# GIVEN INSTRUCTION
Exclude images, then output the remaining data verbatim.

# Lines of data

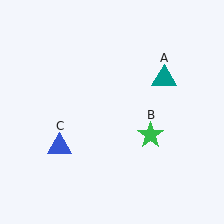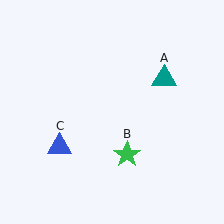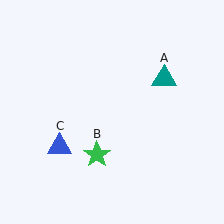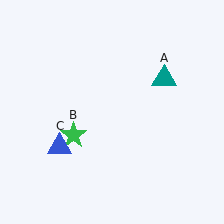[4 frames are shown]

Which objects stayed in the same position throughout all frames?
Teal triangle (object A) and blue triangle (object C) remained stationary.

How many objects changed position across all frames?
1 object changed position: green star (object B).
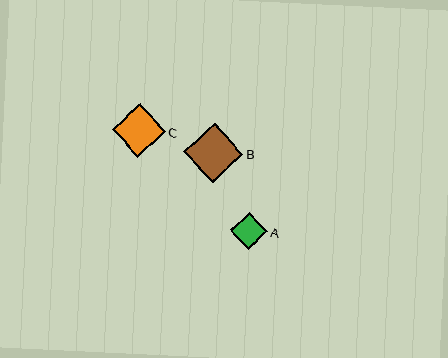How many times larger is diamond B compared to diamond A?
Diamond B is approximately 1.6 times the size of diamond A.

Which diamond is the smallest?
Diamond A is the smallest with a size of approximately 37 pixels.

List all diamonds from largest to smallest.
From largest to smallest: B, C, A.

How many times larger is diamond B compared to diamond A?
Diamond B is approximately 1.6 times the size of diamond A.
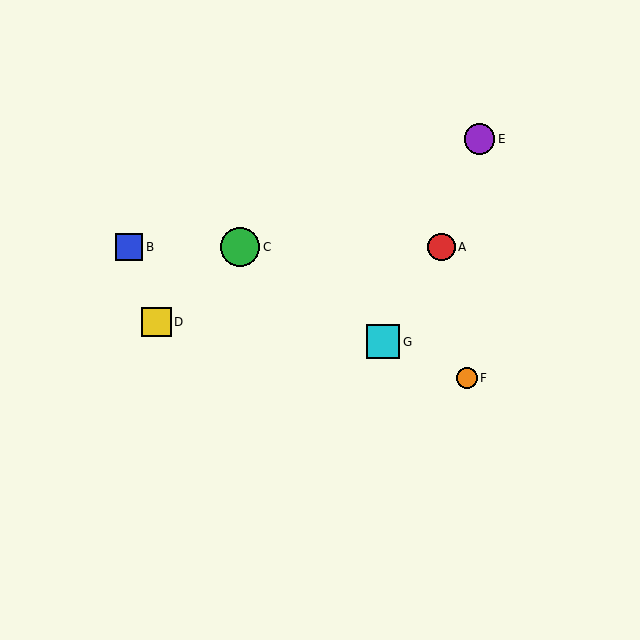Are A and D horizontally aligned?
No, A is at y≈247 and D is at y≈322.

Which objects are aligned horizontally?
Objects A, B, C are aligned horizontally.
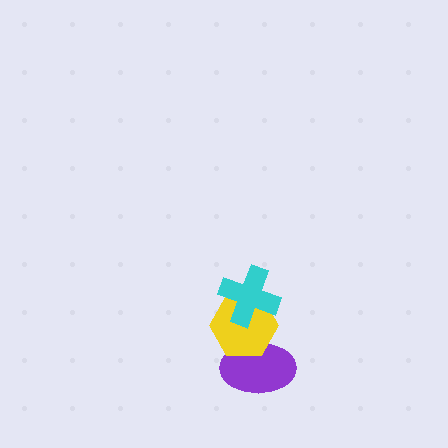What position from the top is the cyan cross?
The cyan cross is 1st from the top.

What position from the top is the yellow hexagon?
The yellow hexagon is 2nd from the top.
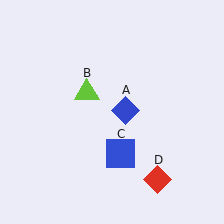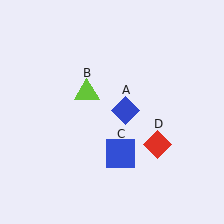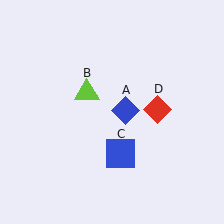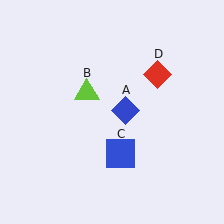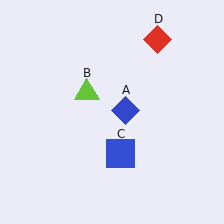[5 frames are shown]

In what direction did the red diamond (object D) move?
The red diamond (object D) moved up.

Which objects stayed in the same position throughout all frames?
Blue diamond (object A) and lime triangle (object B) and blue square (object C) remained stationary.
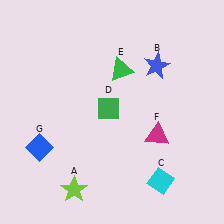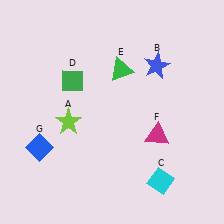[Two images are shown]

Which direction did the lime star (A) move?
The lime star (A) moved up.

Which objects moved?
The objects that moved are: the lime star (A), the green square (D).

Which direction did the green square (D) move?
The green square (D) moved up and to the left.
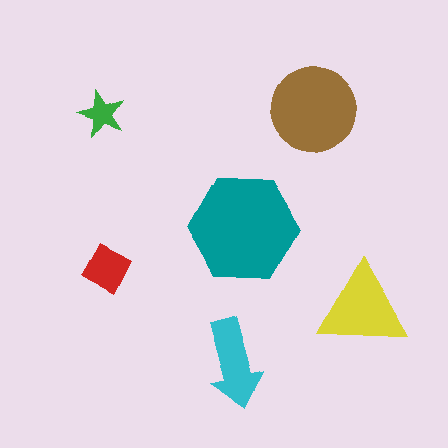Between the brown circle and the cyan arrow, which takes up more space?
The brown circle.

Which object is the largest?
The teal hexagon.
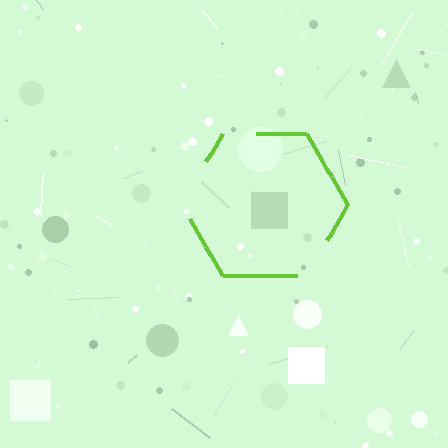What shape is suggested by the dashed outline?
The dashed outline suggests a hexagon.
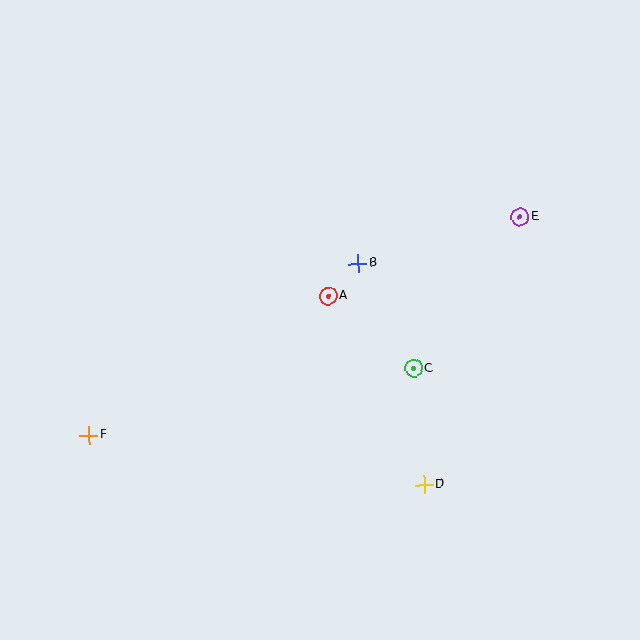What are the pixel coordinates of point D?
Point D is at (424, 484).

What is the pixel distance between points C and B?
The distance between C and B is 119 pixels.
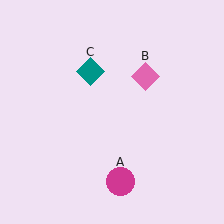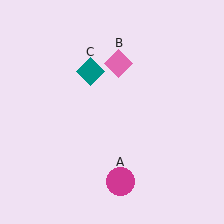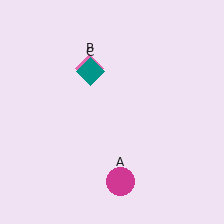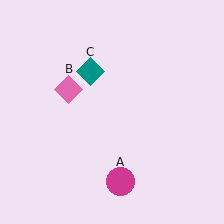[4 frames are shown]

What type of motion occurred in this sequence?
The pink diamond (object B) rotated counterclockwise around the center of the scene.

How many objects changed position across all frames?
1 object changed position: pink diamond (object B).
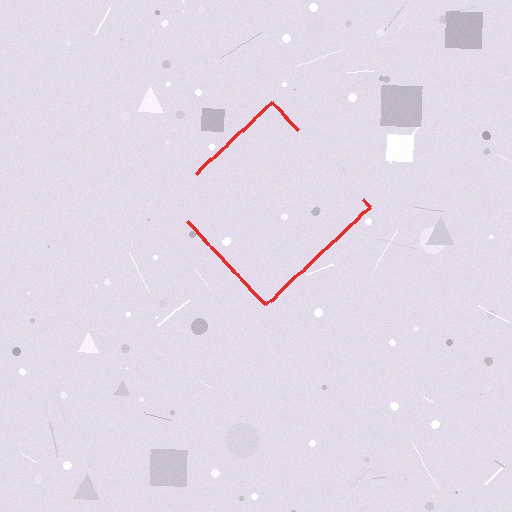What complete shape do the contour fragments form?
The contour fragments form a diamond.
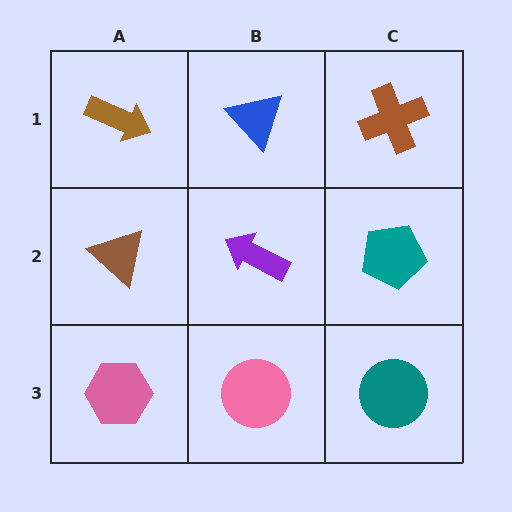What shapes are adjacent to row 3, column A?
A brown triangle (row 2, column A), a pink circle (row 3, column B).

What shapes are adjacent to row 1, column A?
A brown triangle (row 2, column A), a blue triangle (row 1, column B).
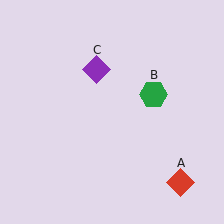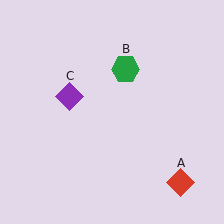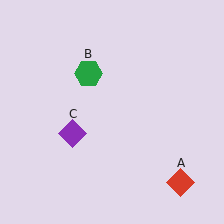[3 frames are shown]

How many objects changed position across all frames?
2 objects changed position: green hexagon (object B), purple diamond (object C).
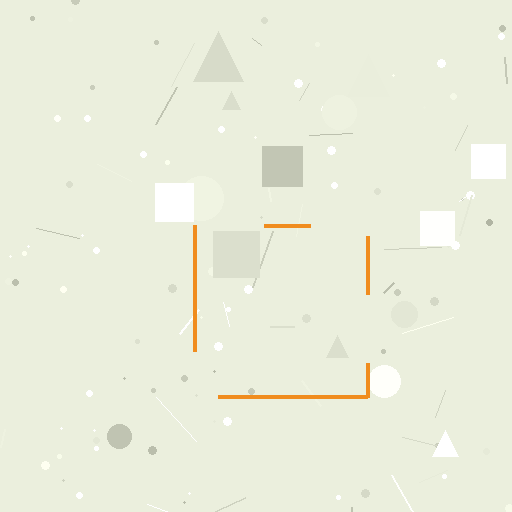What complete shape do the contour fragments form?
The contour fragments form a square.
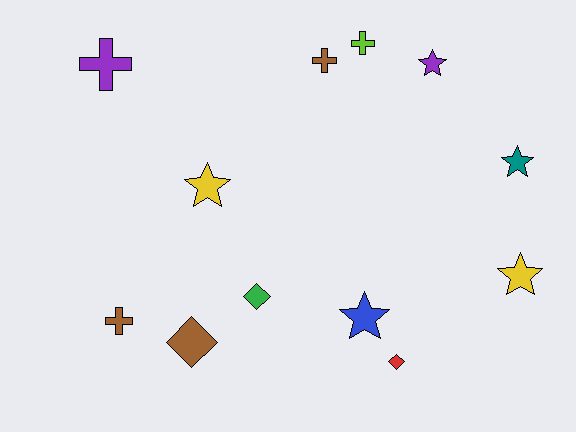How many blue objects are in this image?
There is 1 blue object.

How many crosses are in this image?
There are 4 crosses.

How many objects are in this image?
There are 12 objects.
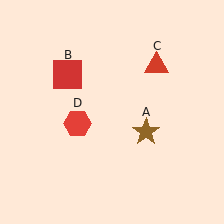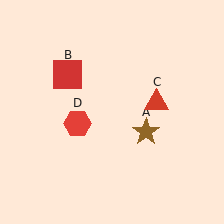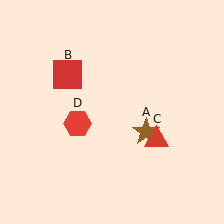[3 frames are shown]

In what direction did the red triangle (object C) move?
The red triangle (object C) moved down.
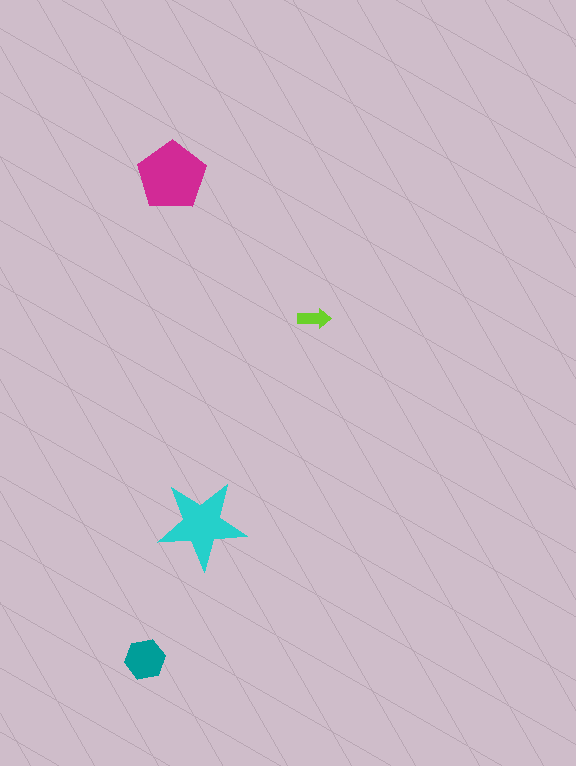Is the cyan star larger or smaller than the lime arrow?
Larger.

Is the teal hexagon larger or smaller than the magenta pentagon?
Smaller.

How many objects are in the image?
There are 4 objects in the image.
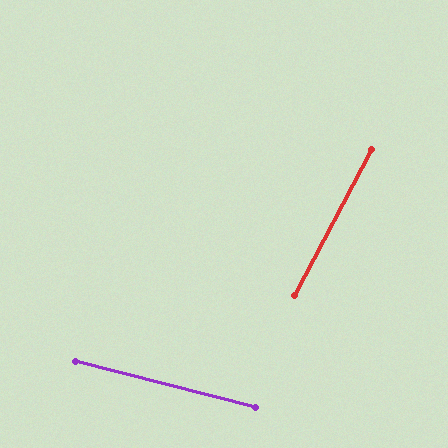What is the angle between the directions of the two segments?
Approximately 76 degrees.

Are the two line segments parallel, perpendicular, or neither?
Neither parallel nor perpendicular — they differ by about 76°.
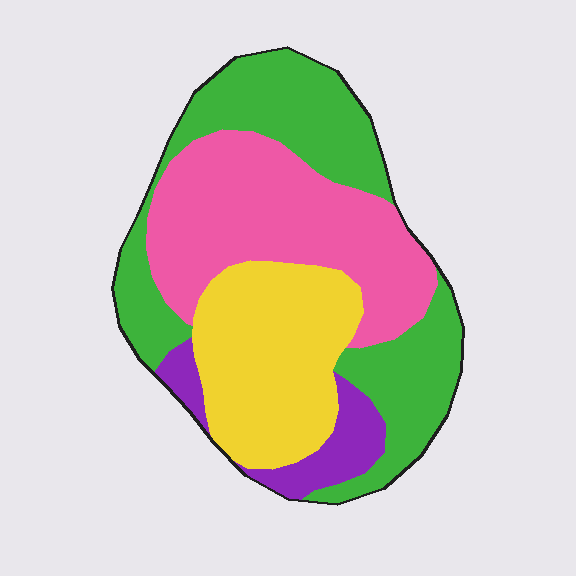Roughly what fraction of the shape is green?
Green covers about 35% of the shape.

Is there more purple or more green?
Green.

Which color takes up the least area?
Purple, at roughly 10%.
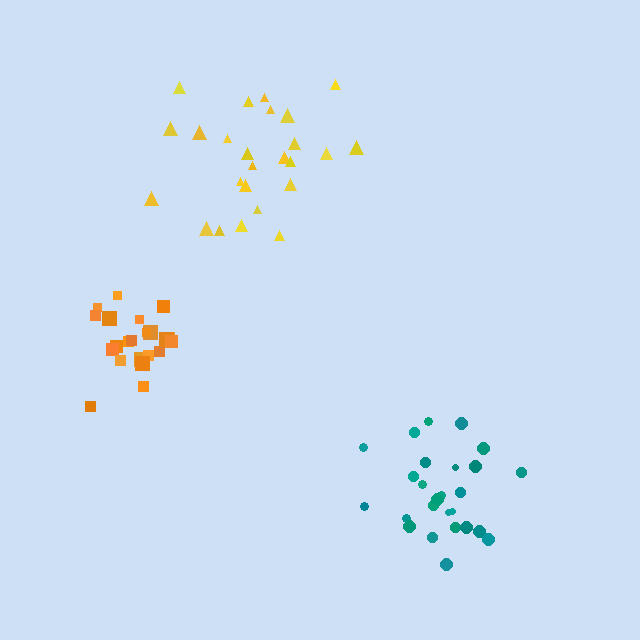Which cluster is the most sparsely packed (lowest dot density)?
Yellow.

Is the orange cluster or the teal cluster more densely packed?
Orange.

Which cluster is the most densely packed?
Orange.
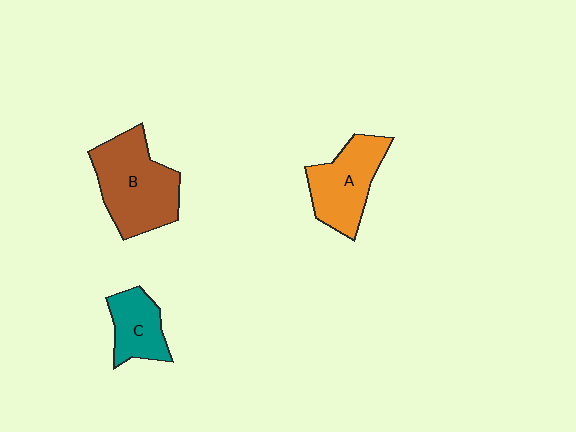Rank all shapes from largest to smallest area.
From largest to smallest: B (brown), A (orange), C (teal).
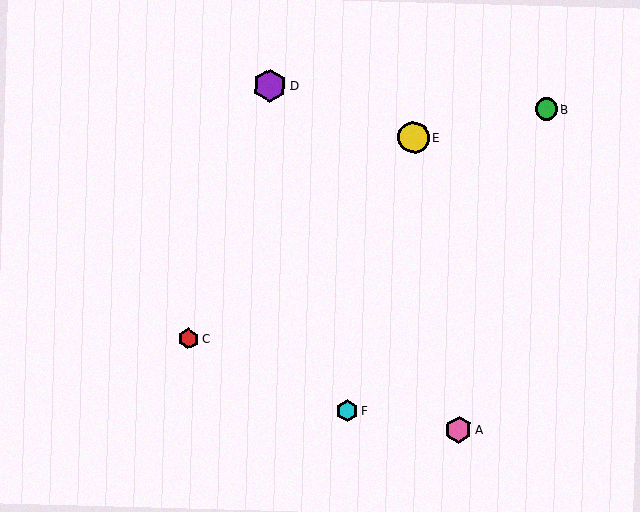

# TASK ANSWER
[4 frames are shown]

Which objects stayed in the same position throughout all frames?
Teal triangle (object A) and blue triangle (object C) remained stationary.

How many objects changed position across all frames?
1 object changed position: green star (object B).
How many times larger is diamond B compared to diamond A?
Diamond B is approximately 1.6 times the size of diamond A.

Which diamond is the smallest?
Diamond A is the smallest with a size of approximately 37 pixels.

List all diamonds from largest to smallest.
From largest to smallest: B, C, A.

How many times larger is diamond B compared to diamond A?
Diamond B is approximately 1.6 times the size of diamond A.
Are A and D horizontally aligned?
No, A is at y≈247 and D is at y≈322.

Which objects are aligned horizontally?
Objects A, B, C are aligned horizontally.
What position from the top is the cyan cross?
The cyan cross is 1st from the top.

What position from the top is the yellow hexagon?
The yellow hexagon is 2nd from the top.
[5 frames are shown]

In what direction did the red diamond (object D) move?
The red diamond (object D) moved up.

Which objects stayed in the same position throughout all frames?
Blue diamond (object A) and lime triangle (object B) and blue square (object C) remained stationary.
[Two images are shown]

Which direction did the lime star (A) move?
The lime star (A) moved up.

Which objects moved?
The objects that moved are: the lime star (A), the green square (D).

Which direction did the green square (D) move?
The green square (D) moved up and to the left.
Between the brown circle and the cyan arrow, which takes up more space?
The brown circle.

Which object is the largest?
The teal hexagon.
What shape is suggested by the dashed outline?
The dashed outline suggests a hexagon.
What are the pixel coordinates of point D?
Point D is at (424, 484).

What is the pixel distance between points C and B?
The distance between C and B is 119 pixels.
[4 frames are shown]

What type of motion occurred in this sequence?
The pink diamond (object B) rotated counterclockwise around the center of the scene.

How many objects changed position across all frames?
1 object changed position: pink diamond (object B).
What complete shape do the contour fragments form?
The contour fragments form a diamond.
What shapes are adjacent to row 3, column A?
A brown triangle (row 2, column A), a pink circle (row 3, column B).

What shapes are adjacent to row 1, column A?
A brown triangle (row 2, column A), a blue triangle (row 1, column B).
[3 frames are shown]

How many objects changed position across all frames?
2 objects changed position: green hexagon (object B), purple diamond (object C).
What complete shape do the contour fragments form?
The contour fragments form a square.
How many blue objects are in this image?
There is 1 blue object.

How many crosses are in this image?
There are 4 crosses.

How many objects are in this image?
There are 12 objects.
[3 frames are shown]

In what direction did the red triangle (object C) move?
The red triangle (object C) moved down.
Is the cyan star larger or smaller than the lime arrow?
Larger.

Is the teal hexagon larger or smaller than the magenta pentagon?
Smaller.

How many objects are in the image?
There are 4 objects in the image.
What is the angle between the directions of the two segments?
Approximately 76 degrees.

Are the two line segments parallel, perpendicular, or neither?
Neither parallel nor perpendicular — they differ by about 76°.
Roughly what fraction of the shape is green?
Green covers about 35% of the shape.

Is there more purple or more green?
Green.

Which color takes up the least area?
Purple, at roughly 10%.
Which cluster is the most sparsely packed (lowest dot density)?
Yellow.

Is the orange cluster or the teal cluster more densely packed?
Orange.

Which cluster is the most densely packed?
Orange.
Rank all shapes from largest to smallest area.
From largest to smallest: B (brown), A (orange), C (teal).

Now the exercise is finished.